(Question entries about shapes)
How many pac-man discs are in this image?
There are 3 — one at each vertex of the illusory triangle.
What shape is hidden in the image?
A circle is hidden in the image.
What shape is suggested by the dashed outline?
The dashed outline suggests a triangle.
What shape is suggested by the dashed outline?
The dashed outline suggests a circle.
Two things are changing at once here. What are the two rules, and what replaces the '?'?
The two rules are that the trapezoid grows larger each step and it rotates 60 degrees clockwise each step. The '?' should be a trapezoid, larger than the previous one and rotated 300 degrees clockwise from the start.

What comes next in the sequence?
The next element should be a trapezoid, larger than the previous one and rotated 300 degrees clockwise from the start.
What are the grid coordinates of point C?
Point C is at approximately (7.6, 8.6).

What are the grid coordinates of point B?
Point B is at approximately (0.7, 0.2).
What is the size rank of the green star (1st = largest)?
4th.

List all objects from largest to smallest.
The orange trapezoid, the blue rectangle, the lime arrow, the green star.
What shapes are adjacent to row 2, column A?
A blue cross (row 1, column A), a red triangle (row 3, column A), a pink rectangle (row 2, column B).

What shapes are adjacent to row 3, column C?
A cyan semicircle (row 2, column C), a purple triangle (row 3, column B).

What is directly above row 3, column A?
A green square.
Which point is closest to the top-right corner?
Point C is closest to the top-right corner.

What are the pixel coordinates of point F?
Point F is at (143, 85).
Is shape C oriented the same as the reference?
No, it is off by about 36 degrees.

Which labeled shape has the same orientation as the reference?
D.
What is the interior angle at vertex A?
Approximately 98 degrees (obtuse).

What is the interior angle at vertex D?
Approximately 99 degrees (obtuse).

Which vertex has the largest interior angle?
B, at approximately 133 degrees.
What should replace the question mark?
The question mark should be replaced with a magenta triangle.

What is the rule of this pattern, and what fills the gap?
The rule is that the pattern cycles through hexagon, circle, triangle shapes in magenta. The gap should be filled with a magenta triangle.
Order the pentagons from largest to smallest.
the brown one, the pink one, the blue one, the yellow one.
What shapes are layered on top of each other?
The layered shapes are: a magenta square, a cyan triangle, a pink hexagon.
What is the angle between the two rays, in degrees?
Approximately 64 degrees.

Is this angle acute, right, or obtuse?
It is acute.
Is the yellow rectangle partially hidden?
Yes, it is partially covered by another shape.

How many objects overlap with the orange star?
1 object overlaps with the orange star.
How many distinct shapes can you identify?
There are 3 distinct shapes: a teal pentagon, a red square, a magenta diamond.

Description of the task:
Please output the entire listing exactly as it stands.

Response:
How many pac-man discs are in this image?
There are 3 — one at each vertex of the illusory triangle.
What shape is hidden in the image?
A circle is hidden in the image.
What shape is suggested by the dashed outline?
The dashed outline suggests a triangle.
What shape is suggested by the dashed outline?
The dashed outline suggests a circle.
Two things are changing at once here. What are the two rules, and what replaces the '?'?
The two rules are that the trapezoid grows larger each step and it rotates 60 degrees clockwise each step. The '?' should be a trapezoid, larger than the previous one and rotated 300 degrees clockwise from the start.

What comes next in the sequence?
The next element should be a trapezoid, larger than the previous one and rotated 300 degrees clockwise from the start.
What are the grid coordinates of point C?
Point C is at approximately (7.6, 8.6).

What are the grid coordinates of point B?
Point B is at approximately (0.7, 0.2).
What is the size rank of the green star (1st = largest)?
4th.

List all objects from largest to smallest.
The orange trapezoid, the blue rectangle, the lime arrow, the green star.
What shapes are adjacent to row 2, column A?
A blue cross (row 1, column A), a red triangle (row 3, column A), a pink rectangle (row 2, column B).

What shapes are adjacent to row 3, column C?
A cyan semicircle (row 2, column C), a purple triangle (row 3, column B).

What is directly above row 3, column A?
A green square.
Which point is closest to the top-right corner?
Point C is closest to the top-right corner.

What are the pixel coordinates of point F?
Point F is at (143, 85).
Is shape C oriented the same as the reference?
No, it is off by about 36 degrees.

Which labeled shape has the same orientation as the reference?
D.
What is the interior angle at vertex A?
Approximately 98 degrees (obtuse).

What is the interior angle at vertex D?
Approximately 99 degrees (obtuse).

Which vertex has the largest interior angle?
B, at approximately 133 degrees.
What should replace the question mark?
The question mark should be replaced with a magenta triangle.

What is the rule of this pattern, and what fills the gap?
The rule is that the pattern cycles through hexagon, circle, triangle shapes in magenta. The gap should be filled with a magenta triangle.
Order the pentagons from largest to smallest.
the brown one, the pink one, the blue one, the yellow one.
What shapes are layered on top of each other?
The layered shapes are: a magenta square, a cyan triangle, a pink hexagon.
What is the angle between the two rays, in degrees?
Approximately 64 degrees.

Is this angle acute, right, or obtuse?
It is acute.
Is the yellow rectangle partially hidden?
Yes, it is partially covered by another shape.

How many objects overlap with the orange star?
1 object overlaps with the orange star.
How many distinct shapes can you identify?
There are 3 distinct shapes: a teal pentagon, a red square, a magenta diamond.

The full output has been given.